Stored data entries
^^^^

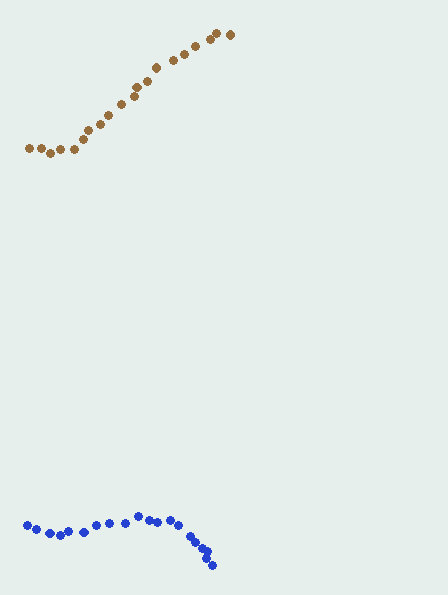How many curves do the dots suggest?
There are 2 distinct paths.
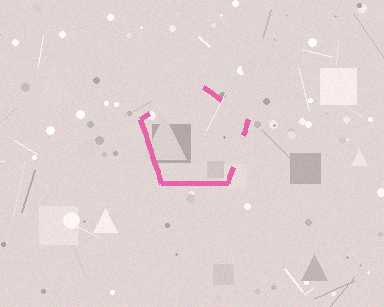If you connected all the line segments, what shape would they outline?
They would outline a pentagon.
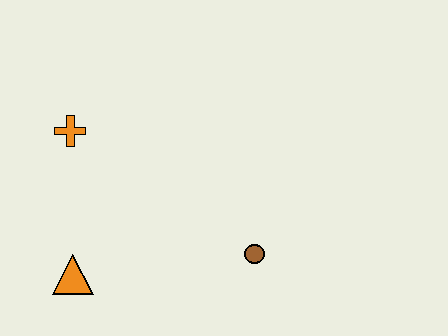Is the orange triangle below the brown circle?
Yes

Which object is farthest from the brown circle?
The orange cross is farthest from the brown circle.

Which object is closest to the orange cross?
The orange triangle is closest to the orange cross.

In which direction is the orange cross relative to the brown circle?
The orange cross is to the left of the brown circle.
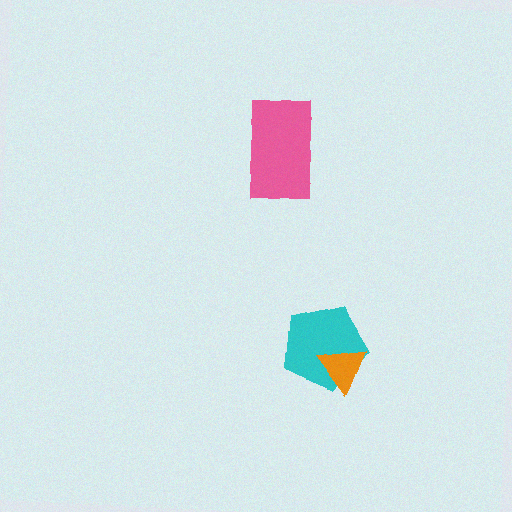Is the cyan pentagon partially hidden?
Yes, it is partially covered by another shape.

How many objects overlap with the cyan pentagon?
1 object overlaps with the cyan pentagon.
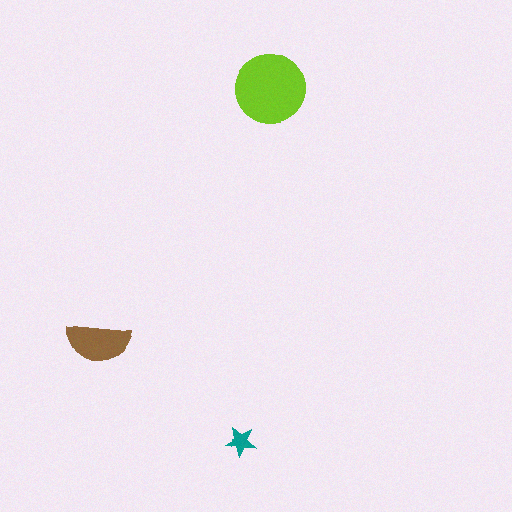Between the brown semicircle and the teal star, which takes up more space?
The brown semicircle.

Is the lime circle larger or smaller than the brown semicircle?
Larger.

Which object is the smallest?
The teal star.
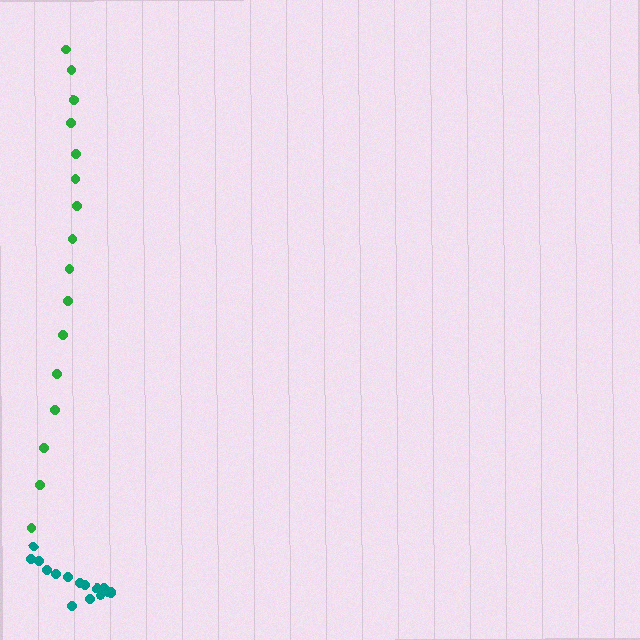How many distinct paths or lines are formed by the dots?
There are 2 distinct paths.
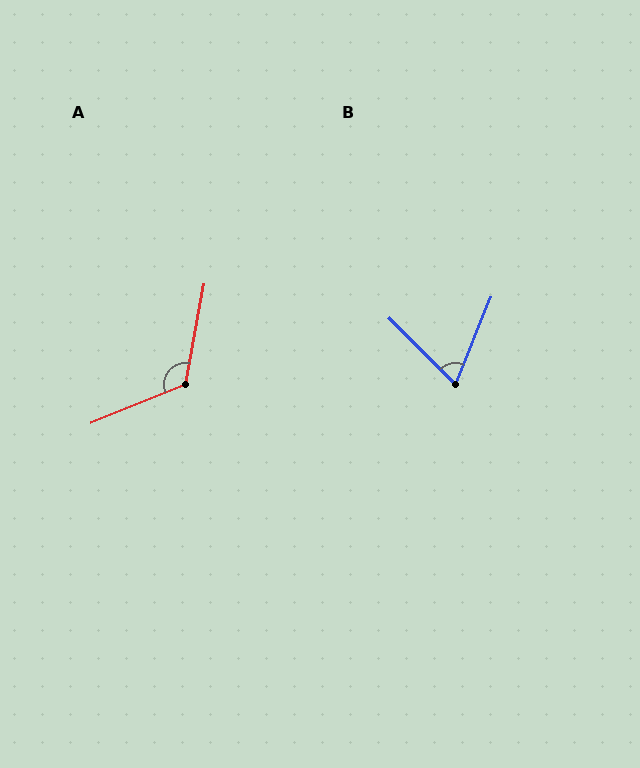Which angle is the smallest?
B, at approximately 67 degrees.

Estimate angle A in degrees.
Approximately 123 degrees.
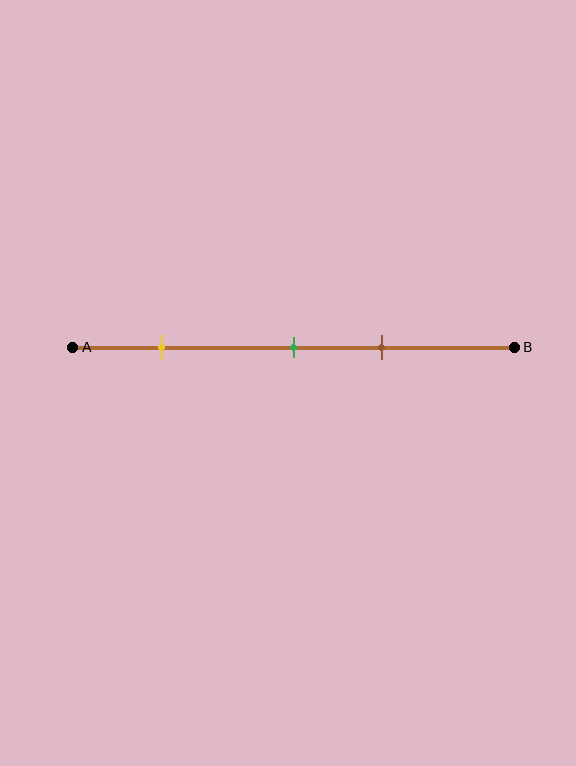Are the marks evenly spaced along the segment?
No, the marks are not evenly spaced.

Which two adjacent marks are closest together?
The green and brown marks are the closest adjacent pair.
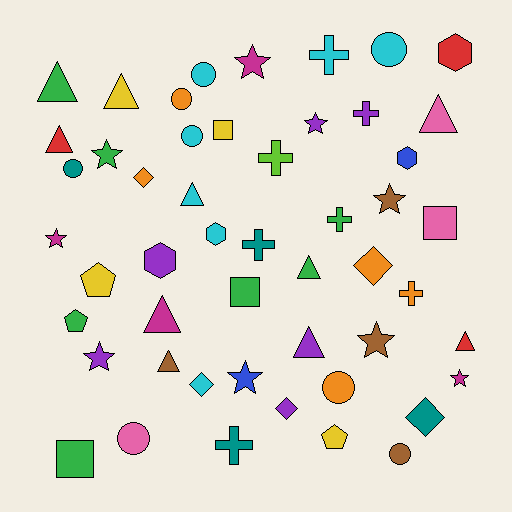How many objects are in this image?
There are 50 objects.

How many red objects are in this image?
There are 3 red objects.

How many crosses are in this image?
There are 7 crosses.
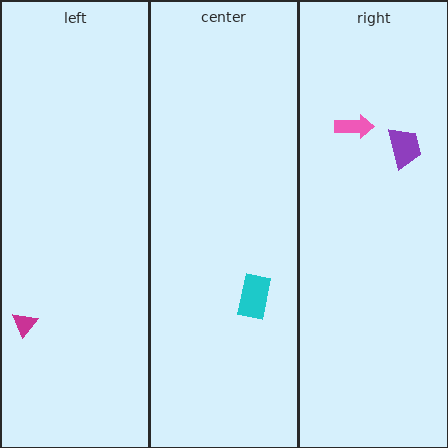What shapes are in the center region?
The cyan rectangle.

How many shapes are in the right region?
2.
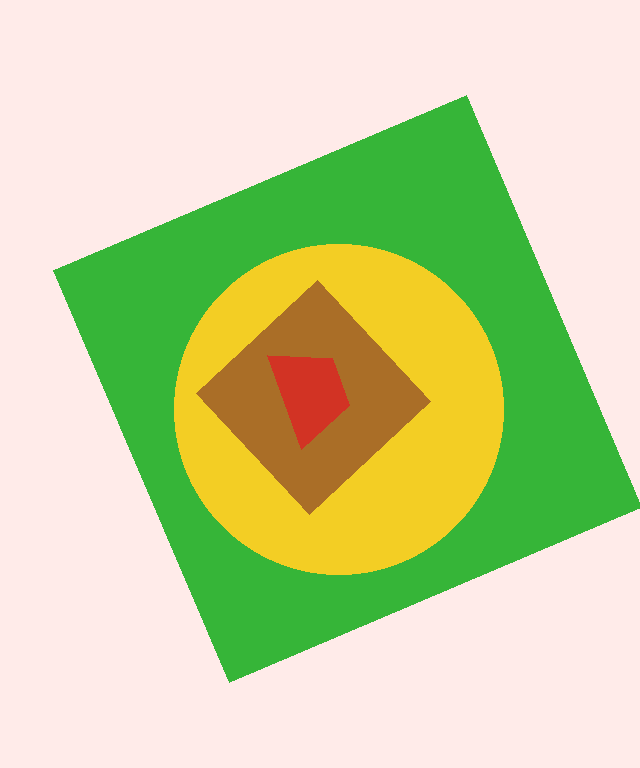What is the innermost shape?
The red trapezoid.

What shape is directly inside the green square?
The yellow circle.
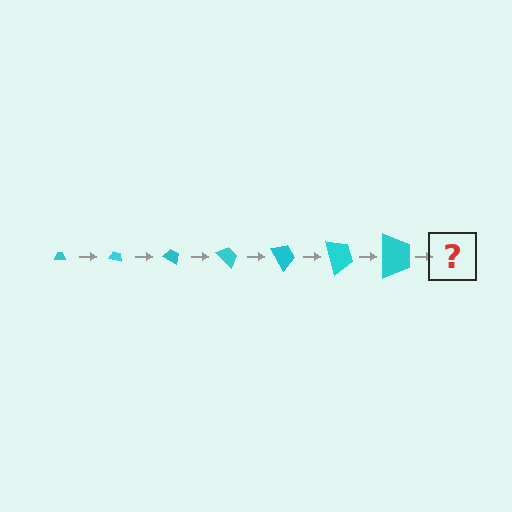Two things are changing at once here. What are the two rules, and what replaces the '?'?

^^^^

## Task brief
Pictures are excluded; copy all other data exactly as shown.

## Exercise solution
How many curves do the dots suggest?
There are 2 distinct paths.
If you connected all the line segments, what shape would they outline?
They would outline a pentagon.
Is the orange triangle below the brown circle?
Yes

Which object is farthest from the brown circle?
The orange cross is farthest from the brown circle.

Which object is closest to the orange cross?
The orange triangle is closest to the orange cross.

In which direction is the orange cross relative to the brown circle?
The orange cross is to the left of the brown circle.
Is the cyan pentagon partially hidden?
Yes, it is partially covered by another shape.

How many objects overlap with the cyan pentagon?
1 object overlaps with the cyan pentagon.
Between the brown semicircle and the teal star, which takes up more space?
The brown semicircle.

Is the lime circle larger or smaller than the brown semicircle?
Larger.

Which object is the smallest?
The teal star.
How many distinct paths or lines are formed by the dots?
There are 2 distinct paths.
Which angle is the smallest?
B, at approximately 67 degrees.

Estimate angle A in degrees.
Approximately 123 degrees.
Are the marks evenly spaced along the segment?
No, the marks are not evenly spaced.

Which two adjacent marks are closest together?
The green and brown marks are the closest adjacent pair.
How many objects are in this image?
There are 50 objects.

How many red objects are in this image?
There are 3 red objects.

How many crosses are in this image?
There are 7 crosses.
What shapes are in the center region?
The cyan rectangle.

How many shapes are in the right region?
2.
What is the innermost shape?
The red trapezoid.

What shape is directly inside the green square?
The yellow circle.
Two things are changing at once here. What are the two rules, and what replaces the '?'?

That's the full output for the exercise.